[WHAT THE EXERCISE ASKS]: Repeat the lines from the one containing "Of circles A" through the last line of the data, exactly, pictures omitted.

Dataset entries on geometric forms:
###

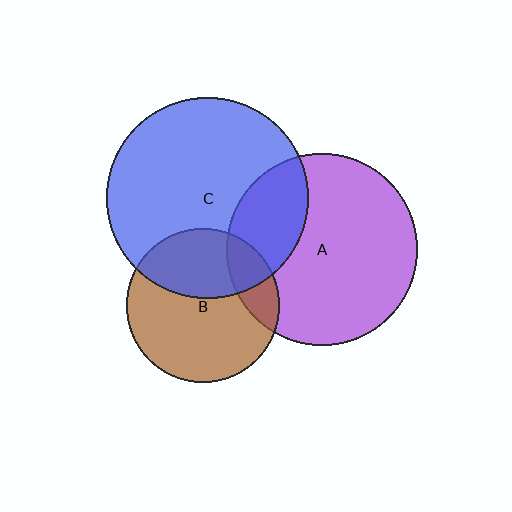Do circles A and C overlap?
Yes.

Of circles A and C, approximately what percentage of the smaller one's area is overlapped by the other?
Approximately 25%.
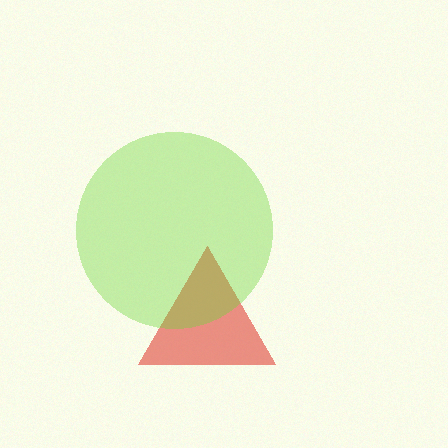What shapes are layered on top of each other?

###

[ANSWER TO THE TASK]:
Of circles A and C, approximately what percentage of the smaller one's area is overlapped by the other?
Approximately 25%.
What shapes are layered on top of each other?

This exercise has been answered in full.